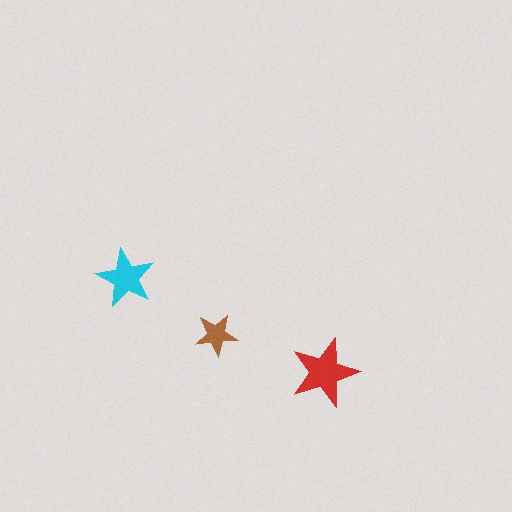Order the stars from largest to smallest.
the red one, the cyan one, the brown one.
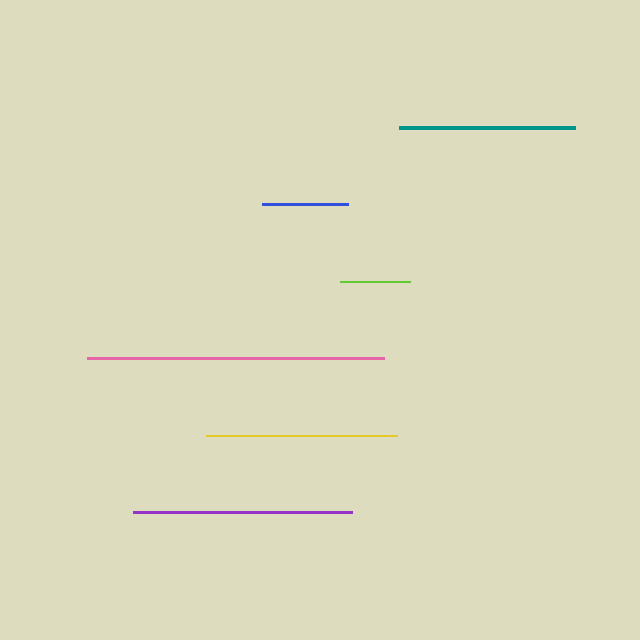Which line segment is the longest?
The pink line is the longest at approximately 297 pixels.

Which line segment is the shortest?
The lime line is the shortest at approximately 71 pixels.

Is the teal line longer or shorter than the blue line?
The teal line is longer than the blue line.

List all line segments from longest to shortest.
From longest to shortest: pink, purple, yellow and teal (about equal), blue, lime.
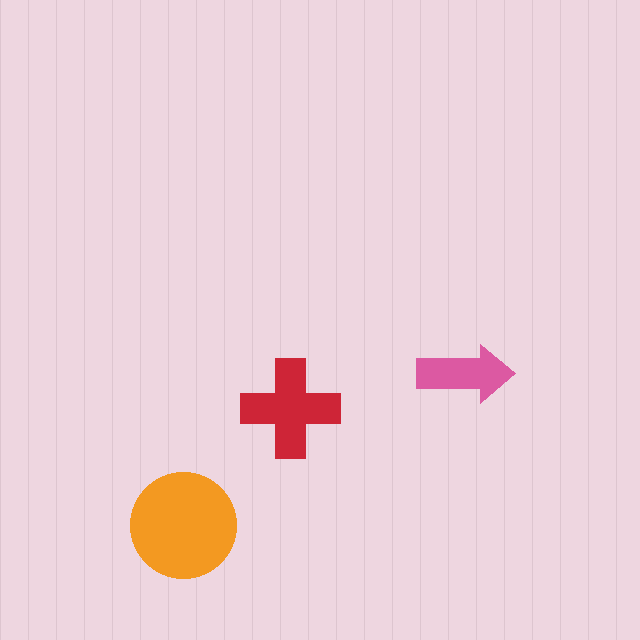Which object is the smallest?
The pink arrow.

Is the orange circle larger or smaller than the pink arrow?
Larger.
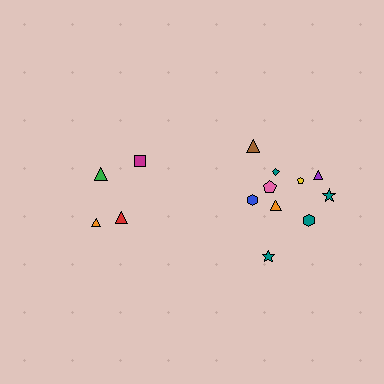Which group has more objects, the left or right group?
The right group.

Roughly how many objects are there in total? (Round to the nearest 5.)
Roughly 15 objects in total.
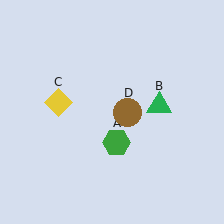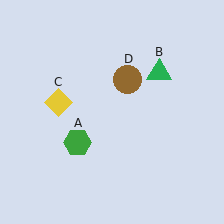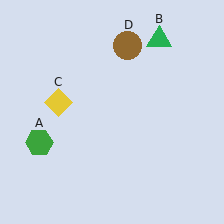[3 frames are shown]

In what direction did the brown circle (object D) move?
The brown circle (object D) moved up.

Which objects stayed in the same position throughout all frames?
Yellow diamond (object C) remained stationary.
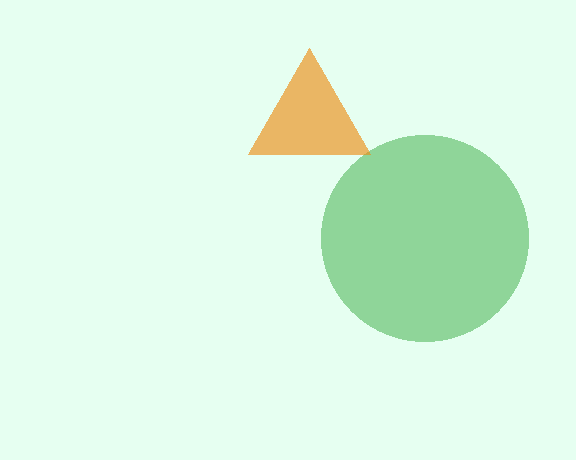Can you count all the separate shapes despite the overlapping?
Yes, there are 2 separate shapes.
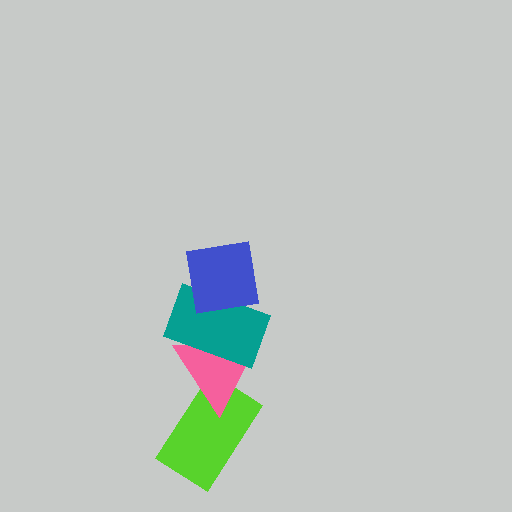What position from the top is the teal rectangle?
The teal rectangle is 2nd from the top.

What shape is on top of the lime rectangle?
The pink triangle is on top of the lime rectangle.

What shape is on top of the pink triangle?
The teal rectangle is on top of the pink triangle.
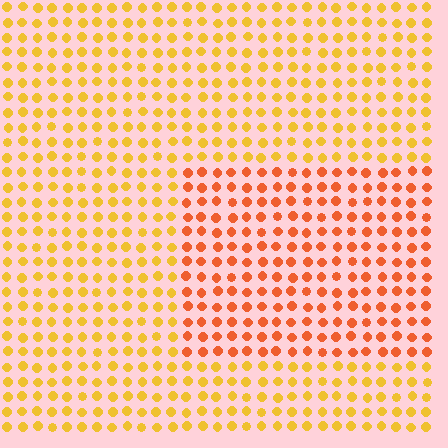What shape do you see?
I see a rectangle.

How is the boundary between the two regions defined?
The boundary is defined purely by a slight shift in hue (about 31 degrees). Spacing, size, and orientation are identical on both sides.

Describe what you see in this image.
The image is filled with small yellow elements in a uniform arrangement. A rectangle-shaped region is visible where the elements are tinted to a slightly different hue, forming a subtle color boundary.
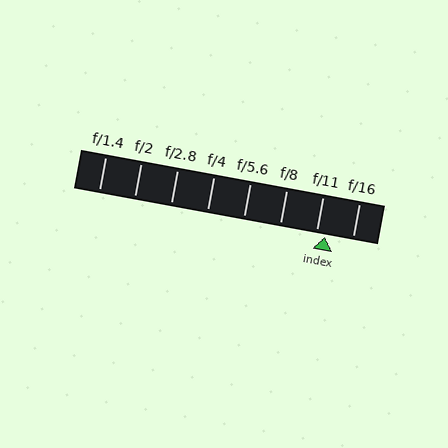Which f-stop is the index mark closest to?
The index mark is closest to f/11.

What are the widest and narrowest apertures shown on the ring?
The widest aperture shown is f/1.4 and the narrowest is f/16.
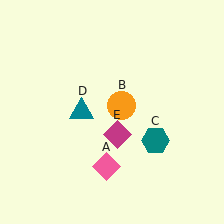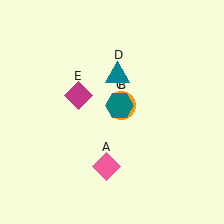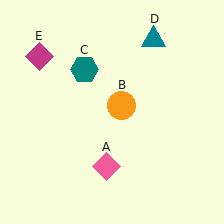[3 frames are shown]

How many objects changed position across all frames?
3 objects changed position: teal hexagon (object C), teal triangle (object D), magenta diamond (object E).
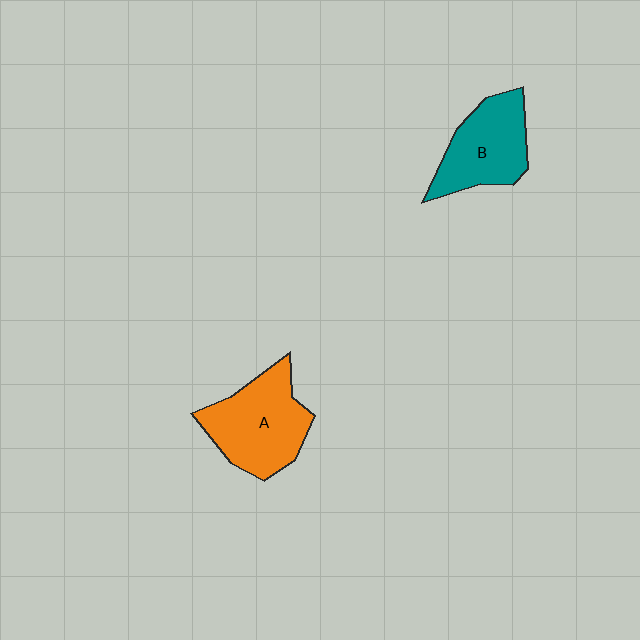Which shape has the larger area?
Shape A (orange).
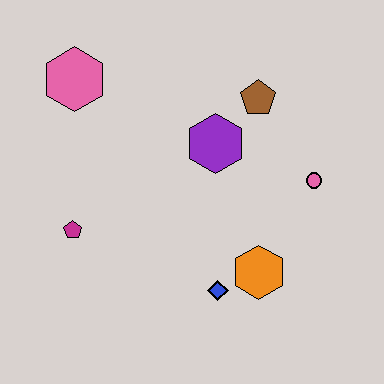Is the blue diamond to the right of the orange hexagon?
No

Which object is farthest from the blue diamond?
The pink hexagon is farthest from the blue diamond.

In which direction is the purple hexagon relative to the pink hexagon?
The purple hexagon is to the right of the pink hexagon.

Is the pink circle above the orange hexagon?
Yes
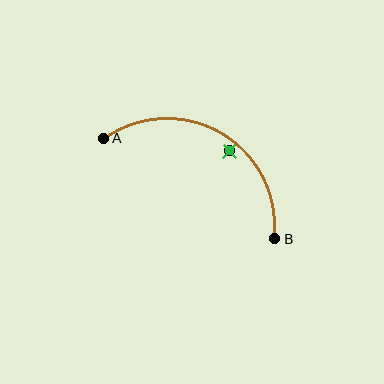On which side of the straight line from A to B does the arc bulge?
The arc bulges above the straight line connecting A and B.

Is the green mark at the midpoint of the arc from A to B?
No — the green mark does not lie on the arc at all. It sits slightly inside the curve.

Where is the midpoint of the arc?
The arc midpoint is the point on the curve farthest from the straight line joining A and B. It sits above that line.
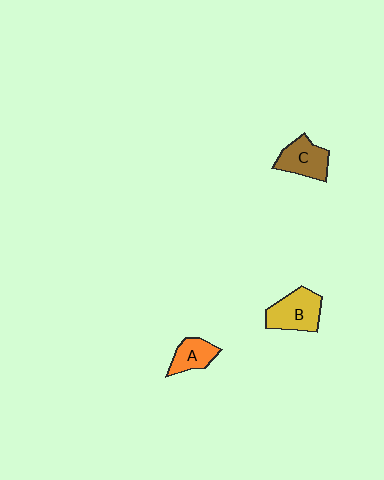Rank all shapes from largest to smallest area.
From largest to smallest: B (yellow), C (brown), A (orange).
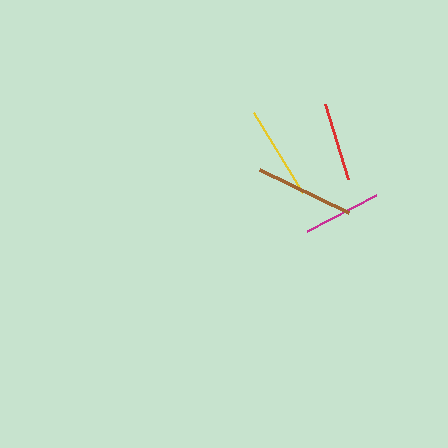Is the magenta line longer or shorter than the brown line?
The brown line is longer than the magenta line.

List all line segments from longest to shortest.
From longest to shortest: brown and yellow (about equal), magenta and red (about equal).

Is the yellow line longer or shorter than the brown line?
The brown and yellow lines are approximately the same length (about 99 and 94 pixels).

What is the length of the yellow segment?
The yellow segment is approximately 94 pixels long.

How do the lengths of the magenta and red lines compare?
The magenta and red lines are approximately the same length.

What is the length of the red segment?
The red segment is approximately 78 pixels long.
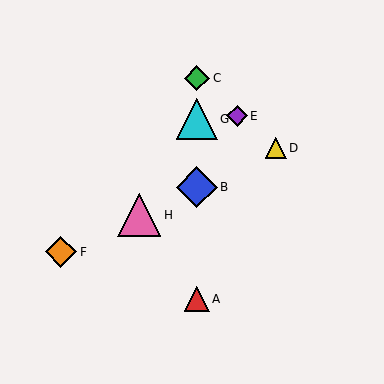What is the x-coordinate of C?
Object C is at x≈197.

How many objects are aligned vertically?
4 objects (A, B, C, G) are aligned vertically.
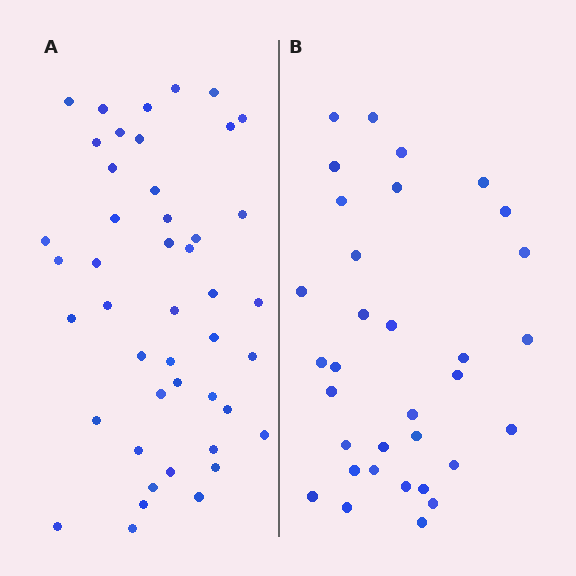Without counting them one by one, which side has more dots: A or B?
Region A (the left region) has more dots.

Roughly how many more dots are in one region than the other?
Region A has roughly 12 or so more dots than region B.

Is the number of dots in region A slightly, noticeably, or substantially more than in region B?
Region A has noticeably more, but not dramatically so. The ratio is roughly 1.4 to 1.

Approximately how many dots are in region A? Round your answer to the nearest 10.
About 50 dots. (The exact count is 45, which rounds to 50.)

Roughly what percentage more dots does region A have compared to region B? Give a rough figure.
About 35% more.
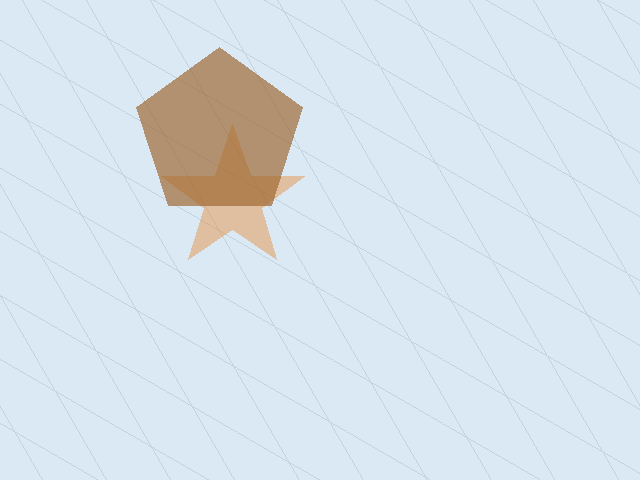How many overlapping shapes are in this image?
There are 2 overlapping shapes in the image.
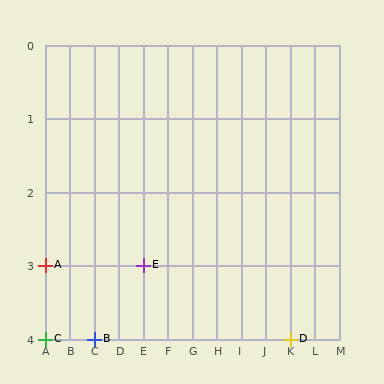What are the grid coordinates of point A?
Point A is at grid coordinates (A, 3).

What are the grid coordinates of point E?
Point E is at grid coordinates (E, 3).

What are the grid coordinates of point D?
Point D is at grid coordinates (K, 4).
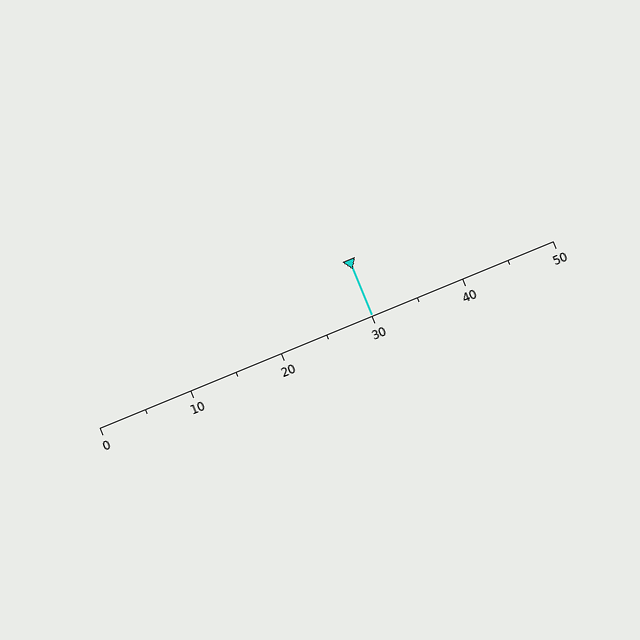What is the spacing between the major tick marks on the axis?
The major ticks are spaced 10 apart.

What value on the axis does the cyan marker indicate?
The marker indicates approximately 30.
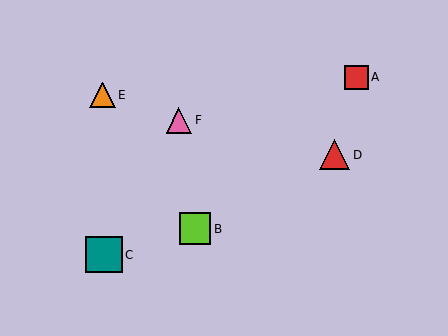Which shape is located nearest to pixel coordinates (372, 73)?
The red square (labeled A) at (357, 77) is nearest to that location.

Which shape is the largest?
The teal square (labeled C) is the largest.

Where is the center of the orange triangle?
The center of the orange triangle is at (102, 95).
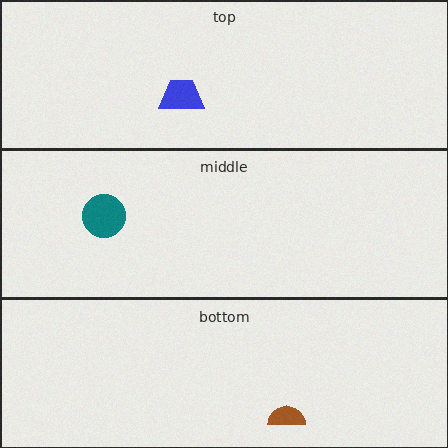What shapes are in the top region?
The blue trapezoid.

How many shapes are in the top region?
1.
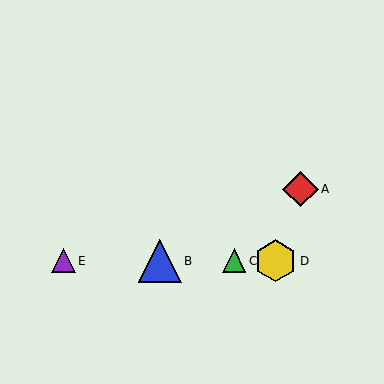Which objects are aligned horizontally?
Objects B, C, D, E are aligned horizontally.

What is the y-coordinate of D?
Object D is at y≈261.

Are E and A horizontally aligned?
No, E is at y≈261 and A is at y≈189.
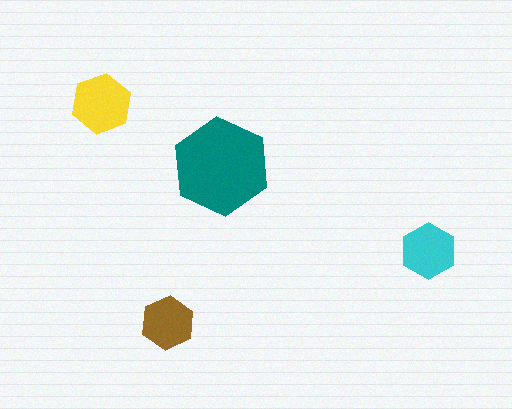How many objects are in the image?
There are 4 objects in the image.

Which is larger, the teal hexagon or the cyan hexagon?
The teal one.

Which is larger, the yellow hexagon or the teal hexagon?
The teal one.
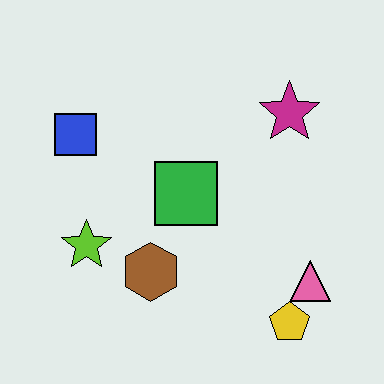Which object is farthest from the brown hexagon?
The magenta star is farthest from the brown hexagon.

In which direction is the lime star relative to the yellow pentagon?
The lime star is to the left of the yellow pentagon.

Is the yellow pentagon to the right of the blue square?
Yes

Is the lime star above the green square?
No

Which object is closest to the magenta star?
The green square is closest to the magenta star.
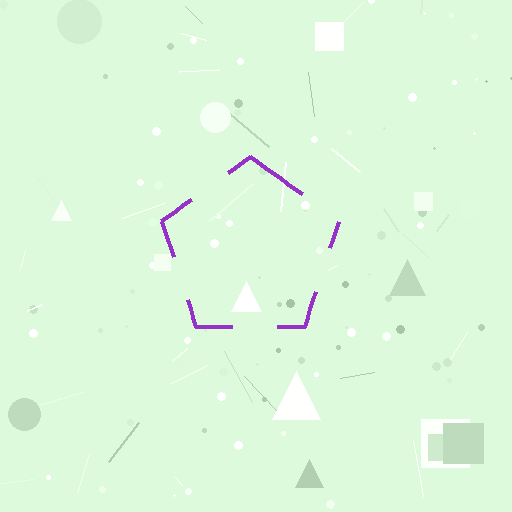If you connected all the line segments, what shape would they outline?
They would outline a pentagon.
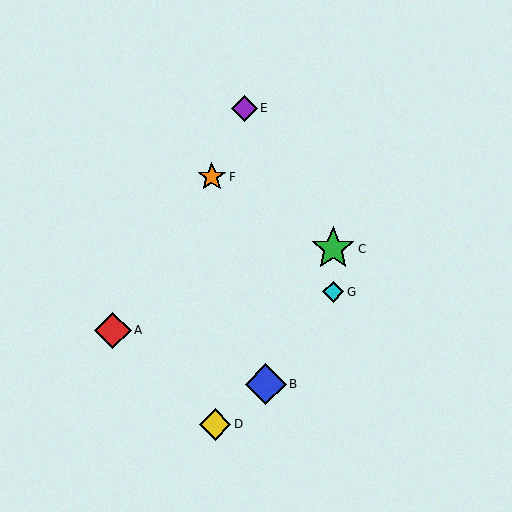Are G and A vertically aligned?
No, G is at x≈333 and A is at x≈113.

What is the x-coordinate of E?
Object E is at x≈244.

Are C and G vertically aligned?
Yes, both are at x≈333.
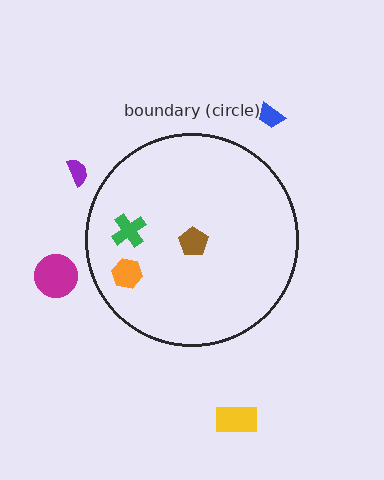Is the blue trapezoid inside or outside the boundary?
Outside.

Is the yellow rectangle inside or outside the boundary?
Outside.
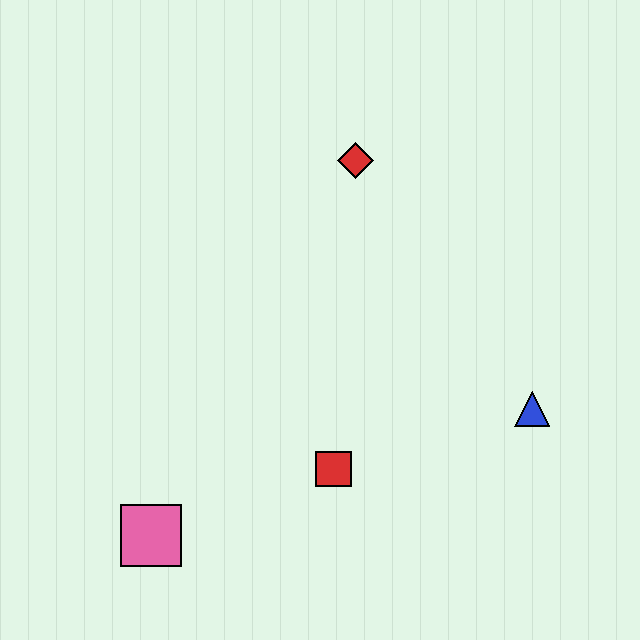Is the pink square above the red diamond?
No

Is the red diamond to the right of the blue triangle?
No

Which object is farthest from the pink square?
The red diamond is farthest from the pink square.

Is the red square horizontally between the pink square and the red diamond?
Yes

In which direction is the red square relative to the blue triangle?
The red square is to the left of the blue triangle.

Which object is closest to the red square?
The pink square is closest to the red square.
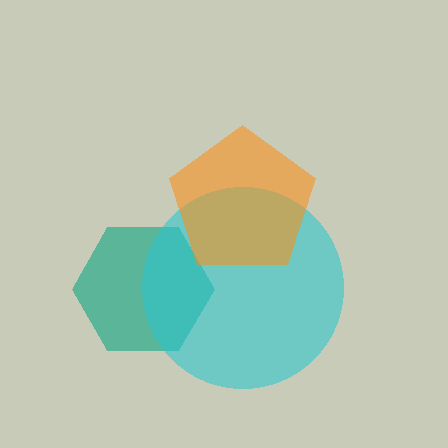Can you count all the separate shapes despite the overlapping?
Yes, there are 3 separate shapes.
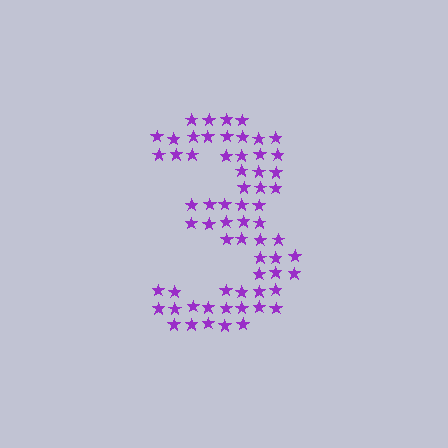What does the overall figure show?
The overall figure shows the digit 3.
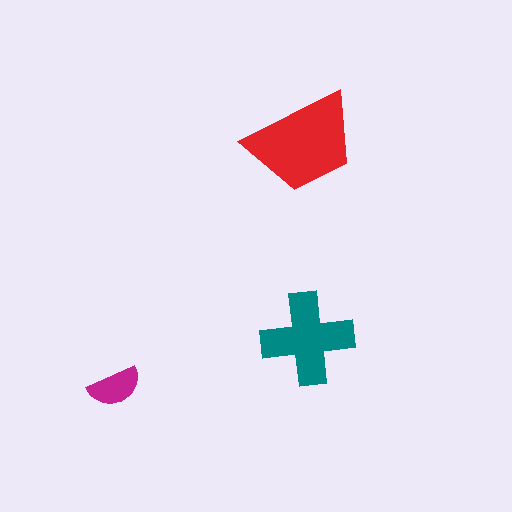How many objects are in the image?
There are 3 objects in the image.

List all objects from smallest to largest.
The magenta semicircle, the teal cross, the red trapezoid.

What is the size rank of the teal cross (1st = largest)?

:::::

DIRECTIONS - Retype word for word the span of lines above that begins with the line containing "Is the blue trapezoid" and ends with the last line of the records; skip all pictures.

FINAL RESULT -
Is the blue trapezoid inside or outside the boundary?
Outside.

Is the yellow rectangle inside or outside the boundary?
Outside.
Is the pink square above the red diamond?
No

Is the red diamond to the right of the blue triangle?
No

Which object is farthest from the pink square?
The red diamond is farthest from the pink square.

Is the red square horizontally between the pink square and the red diamond?
Yes

In which direction is the red square relative to the blue triangle?
The red square is to the left of the blue triangle.

Which object is closest to the red square?
The pink square is closest to the red square.
Can you count all the separate shapes despite the overlapping?
Yes, there are 3 separate shapes.
What does the overall figure show?
The overall figure shows the digit 3.
How many objects are in the image?
There are 3 objects in the image.

List all objects from smallest to largest.
The magenta semicircle, the teal cross, the red trapezoid.

What is the size rank of the teal cross (1st = largest)?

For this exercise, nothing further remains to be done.